* _REQUIRED WORK_:
Here the job is to print all of the entries below verbatim and leave out any picture.
Start of DATA SUPPLIED
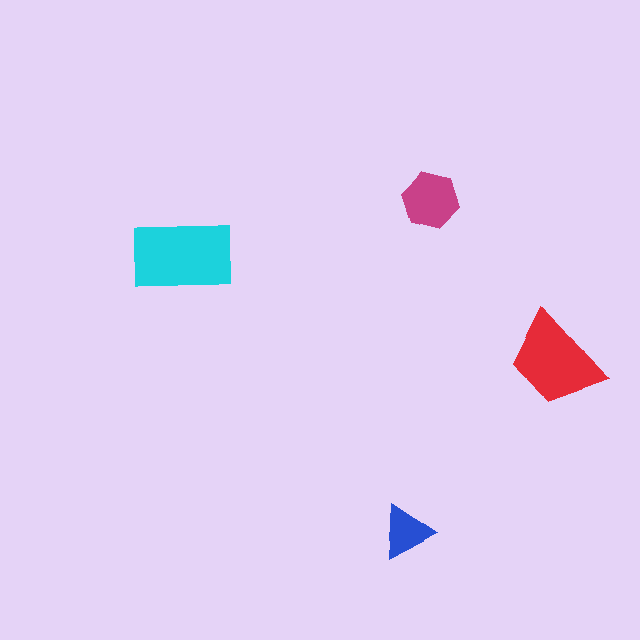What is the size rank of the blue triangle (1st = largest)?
4th.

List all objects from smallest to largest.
The blue triangle, the magenta hexagon, the red trapezoid, the cyan rectangle.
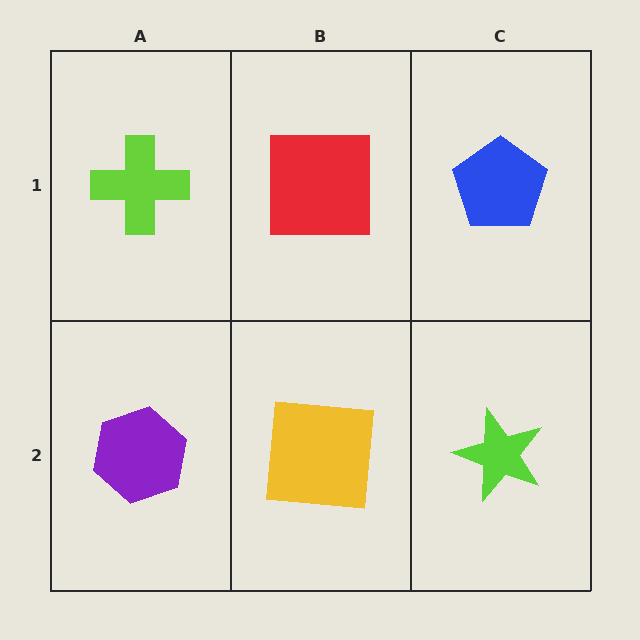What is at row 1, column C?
A blue pentagon.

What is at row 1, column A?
A lime cross.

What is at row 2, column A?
A purple hexagon.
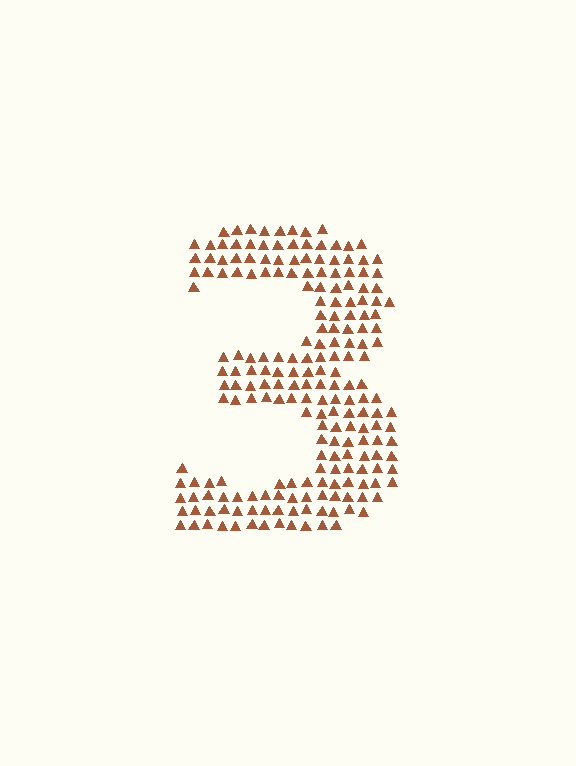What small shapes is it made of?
It is made of small triangles.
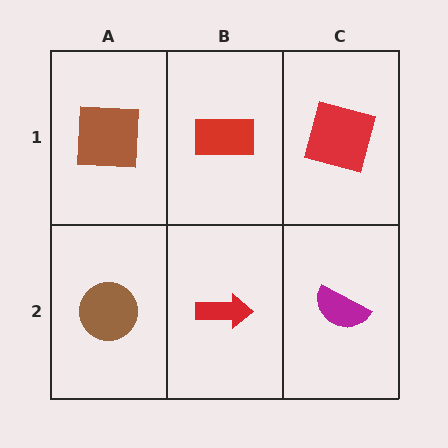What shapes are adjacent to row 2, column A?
A brown square (row 1, column A), a red arrow (row 2, column B).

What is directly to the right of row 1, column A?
A red rectangle.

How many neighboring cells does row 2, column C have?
2.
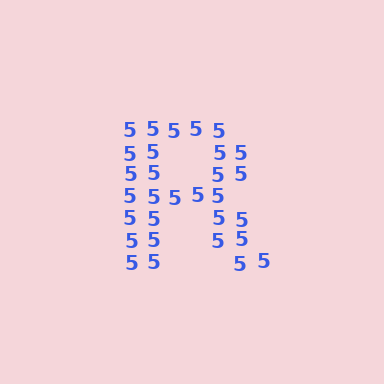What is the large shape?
The large shape is the letter R.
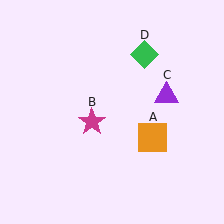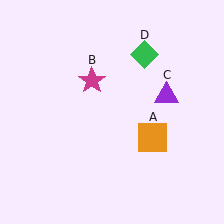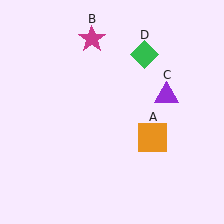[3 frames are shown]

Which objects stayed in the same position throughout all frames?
Orange square (object A) and purple triangle (object C) and green diamond (object D) remained stationary.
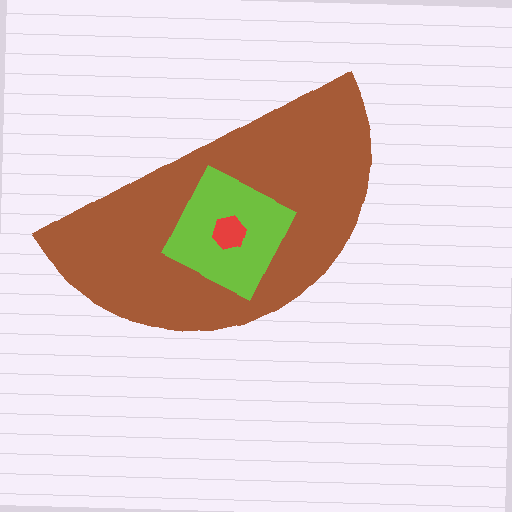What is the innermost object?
The red hexagon.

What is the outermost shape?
The brown semicircle.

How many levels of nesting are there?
3.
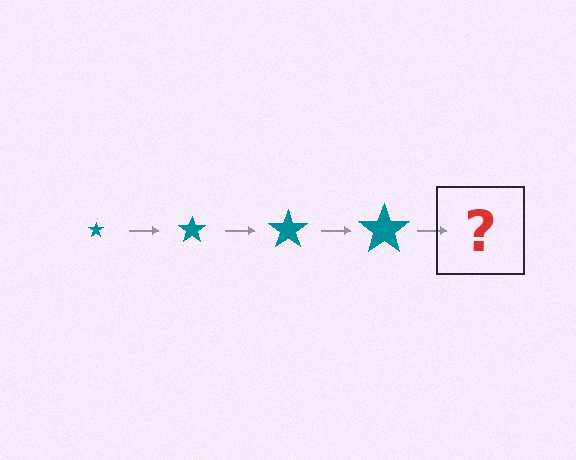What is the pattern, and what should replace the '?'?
The pattern is that the star gets progressively larger each step. The '?' should be a teal star, larger than the previous one.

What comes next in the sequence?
The next element should be a teal star, larger than the previous one.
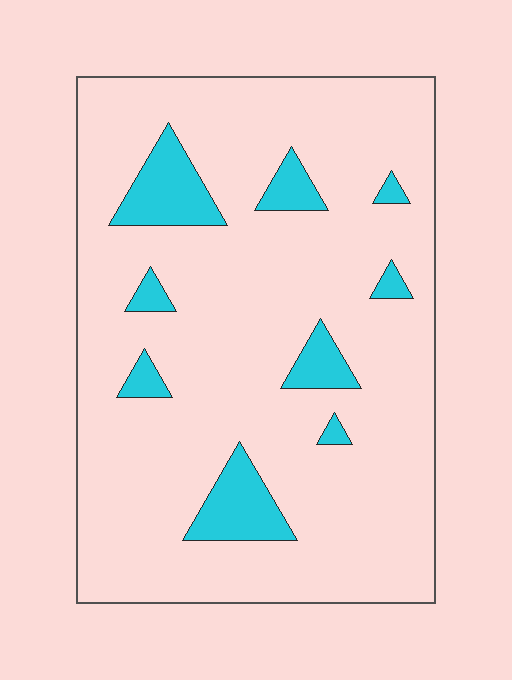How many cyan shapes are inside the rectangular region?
9.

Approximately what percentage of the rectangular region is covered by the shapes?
Approximately 10%.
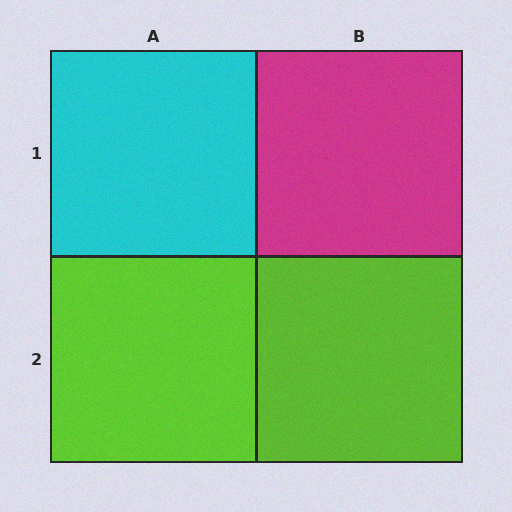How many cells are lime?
2 cells are lime.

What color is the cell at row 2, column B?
Lime.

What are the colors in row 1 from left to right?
Cyan, magenta.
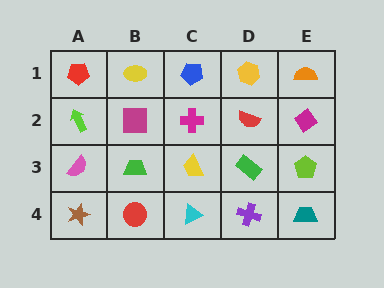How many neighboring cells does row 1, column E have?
2.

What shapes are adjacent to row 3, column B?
A magenta square (row 2, column B), a red circle (row 4, column B), a pink semicircle (row 3, column A), a yellow trapezoid (row 3, column C).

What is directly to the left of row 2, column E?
A red semicircle.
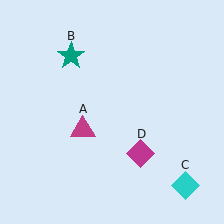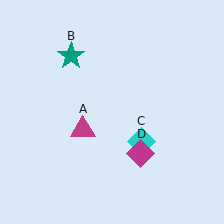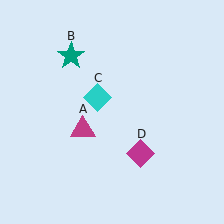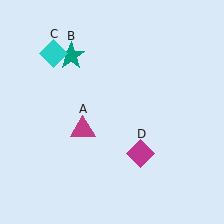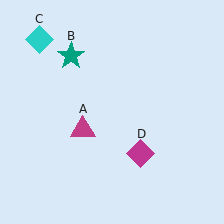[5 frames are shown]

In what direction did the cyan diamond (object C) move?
The cyan diamond (object C) moved up and to the left.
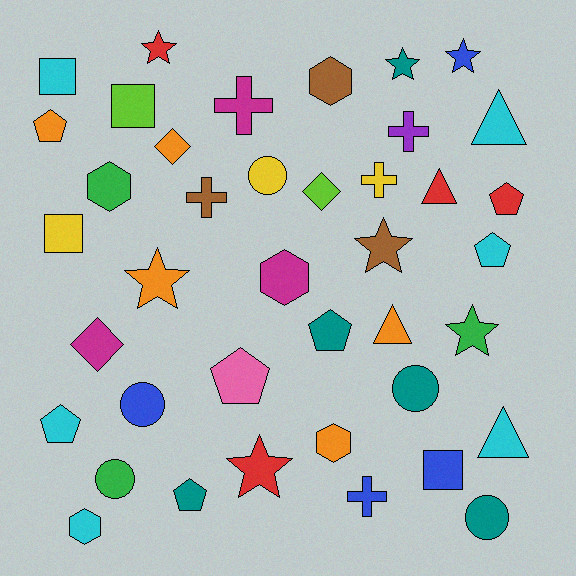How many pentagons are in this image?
There are 7 pentagons.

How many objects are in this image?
There are 40 objects.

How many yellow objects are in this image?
There are 3 yellow objects.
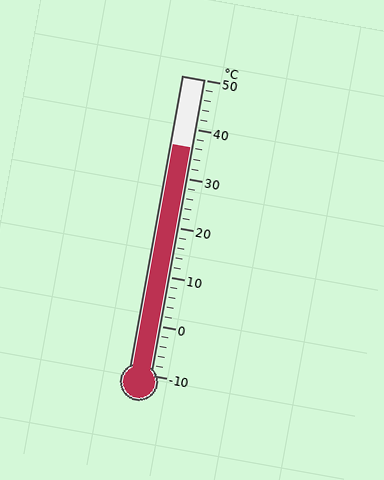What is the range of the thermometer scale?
The thermometer scale ranges from -10°C to 50°C.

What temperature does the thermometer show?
The thermometer shows approximately 36°C.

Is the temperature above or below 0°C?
The temperature is above 0°C.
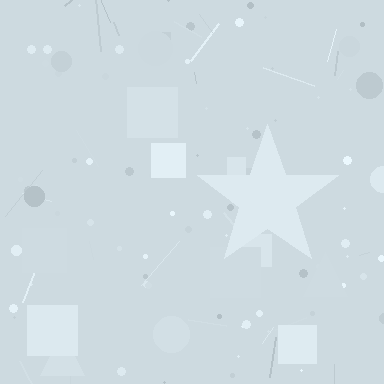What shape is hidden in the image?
A star is hidden in the image.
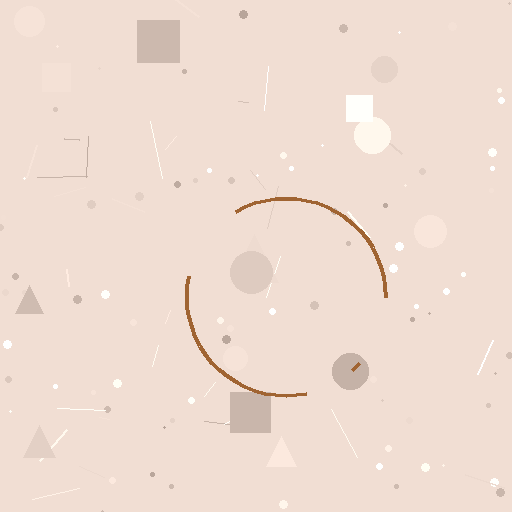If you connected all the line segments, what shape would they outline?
They would outline a circle.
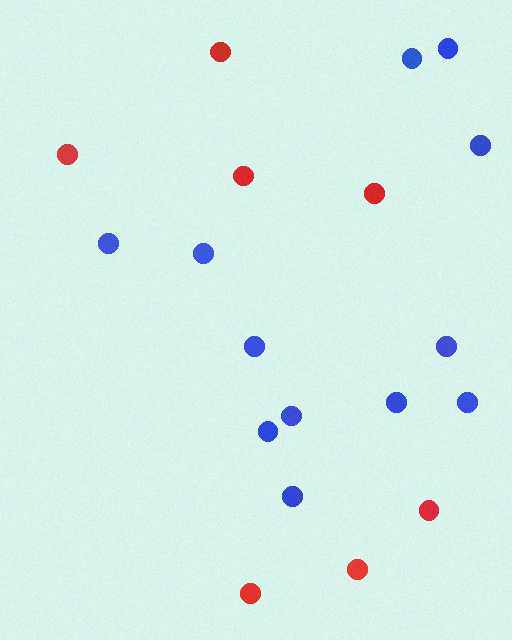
End of DATA SUPPLIED
* _ANSWER FOR THE TASK_:
What is the size rank of the blue triangle (1st = largest)?
4th.

List all objects from smallest to largest.
The blue triangle, the magenta hexagon, the red trapezoid, the cyan rectangle.
What is at row 1, column C?
A blue pentagon.

What is at row 1, column A?
A lime cross.

What is at row 2, column A?
A purple hexagon.
What small shapes is it made of?
It is made of small triangles.
What shapes are adjacent to row 2, column A?
A brown square (row 1, column A), a red arrow (row 2, column B).

What is directly to the right of row 1, column A?
A red rectangle.

How many neighboring cells does row 2, column C have?
2.
What is the large shape?
The large shape is the letter R.
[3 frames are shown]

Which objects stayed in the same position throughout all frames?
Orange square (object A) and purple triangle (object C) and green diamond (object D) remained stationary.
What is the innermost object?
The red hexagon.

What is the outermost shape?
The brown semicircle.

How many levels of nesting are there?
3.
What is the pattern, and what should replace the '?'?
The pattern is that the star gets progressively larger each step. The '?' should be a teal star, larger than the previous one.

What comes next in the sequence?
The next element should be a teal star, larger than the previous one.
How many cyan shapes are inside the rectangular region?
9.

Approximately what percentage of the rectangular region is covered by the shapes?
Approximately 10%.
How many cells are lime?
2 cells are lime.

What color is the cell at row 2, column B?
Lime.

What are the colors in row 1 from left to right?
Cyan, magenta.
How many neighboring cells does row 1, column E have?
2.

What shapes are adjacent to row 3, column B?
A magenta square (row 2, column B), a red circle (row 4, column B), a pink semicircle (row 3, column A), a yellow trapezoid (row 3, column C).

What is directly to the left of row 2, column E?
A red semicircle.
[5 frames are shown]

In what direction did the cyan diamond (object C) move?
The cyan diamond (object C) moved up and to the left.
How many pentagons are in this image?
There are 7 pentagons.

How many objects are in this image?
There are 40 objects.

How many yellow objects are in this image?
There are 3 yellow objects.
What is the range of the thermometer scale?
The thermometer scale ranges from -10°C to 50°C.

What temperature does the thermometer show?
The thermometer shows approximately 36°C.

Is the temperature above or below 0°C?
The temperature is above 0°C.
What shape is hidden in the image?
A star is hidden in the image.
If you connected all the line segments, what shape would they outline?
They would outline a circle.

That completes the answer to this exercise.